• **REQUEST**:
Locate "How many pac-man" in the data below, then output the line it is on and all following lines through the last, word for word. Skip any pictures.

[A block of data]
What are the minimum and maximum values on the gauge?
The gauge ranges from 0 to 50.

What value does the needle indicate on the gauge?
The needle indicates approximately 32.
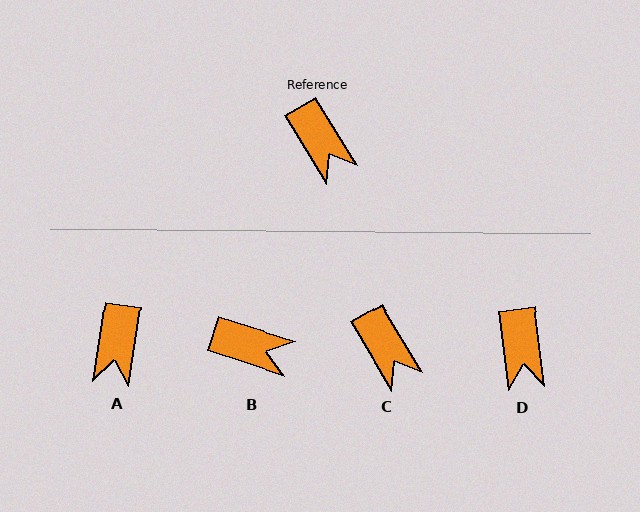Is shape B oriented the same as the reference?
No, it is off by about 41 degrees.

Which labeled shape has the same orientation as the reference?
C.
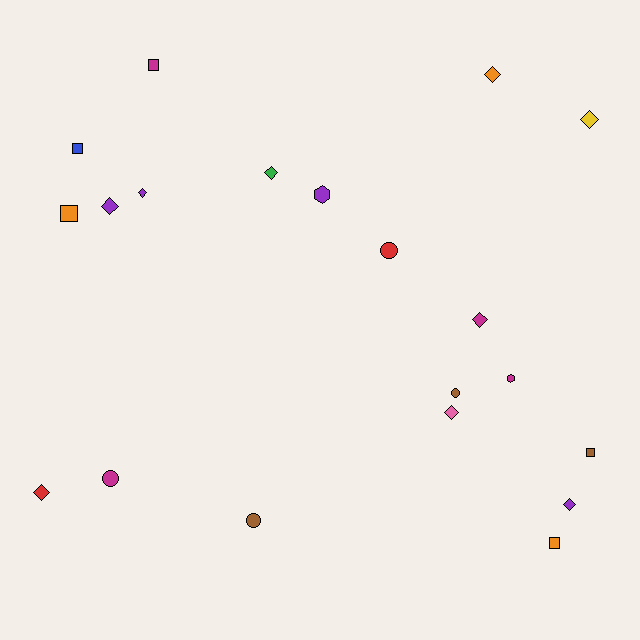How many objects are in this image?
There are 20 objects.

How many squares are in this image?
There are 5 squares.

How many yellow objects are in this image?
There is 1 yellow object.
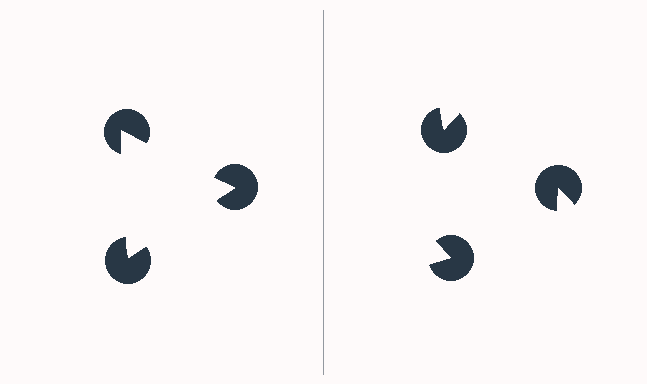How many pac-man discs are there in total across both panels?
6 — 3 on each side.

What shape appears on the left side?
An illusory triangle.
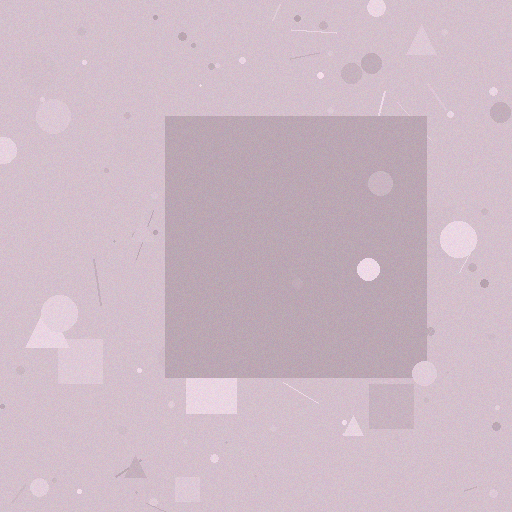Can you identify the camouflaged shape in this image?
The camouflaged shape is a square.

• **RESULT**:
How many pac-man discs are there in total across both panels?
6 — 3 on each side.

What shape appears on the left side?
An illusory triangle.
Can you identify the camouflaged shape in this image?
The camouflaged shape is a square.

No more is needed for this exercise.